BEGIN Task data

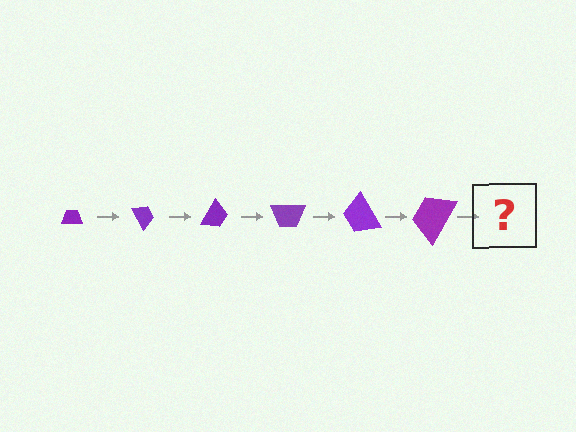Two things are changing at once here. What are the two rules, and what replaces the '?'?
The two rules are that the trapezoid grows larger each step and it rotates 60 degrees clockwise each step. The '?' should be a trapezoid, larger than the previous one and rotated 360 degrees clockwise from the start.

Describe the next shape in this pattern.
It should be a trapezoid, larger than the previous one and rotated 360 degrees clockwise from the start.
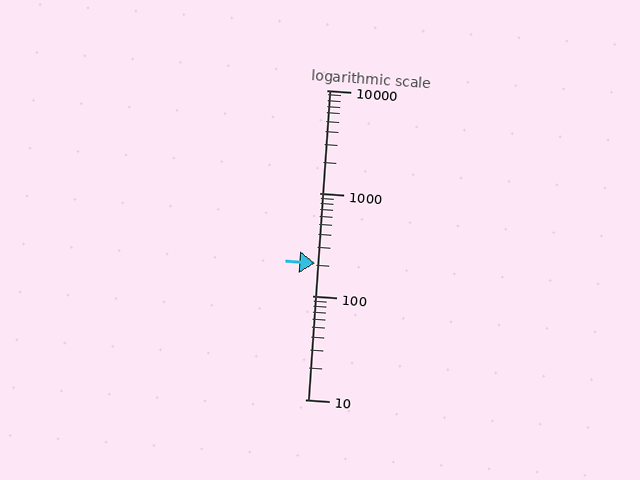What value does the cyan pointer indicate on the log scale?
The pointer indicates approximately 210.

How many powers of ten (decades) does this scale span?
The scale spans 3 decades, from 10 to 10000.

END Task data

» What the task requires
Give every record again exactly, apart from the pictures, which stay out.

» Exercise solution
Two things are changing at once here. What are the two rules, and what replaces the '?'?
The two rules are that the trapezoid grows larger each step and it rotates 60 degrees clockwise each step. The '?' should be a trapezoid, larger than the previous one and rotated 360 degrees clockwise from the start.

Describe the next shape in this pattern.
It should be a trapezoid, larger than the previous one and rotated 360 degrees clockwise from the start.
What value does the cyan pointer indicate on the log scale?
The pointer indicates approximately 210.

How many powers of ten (decades) does this scale span?
The scale spans 3 decades, from 10 to 10000.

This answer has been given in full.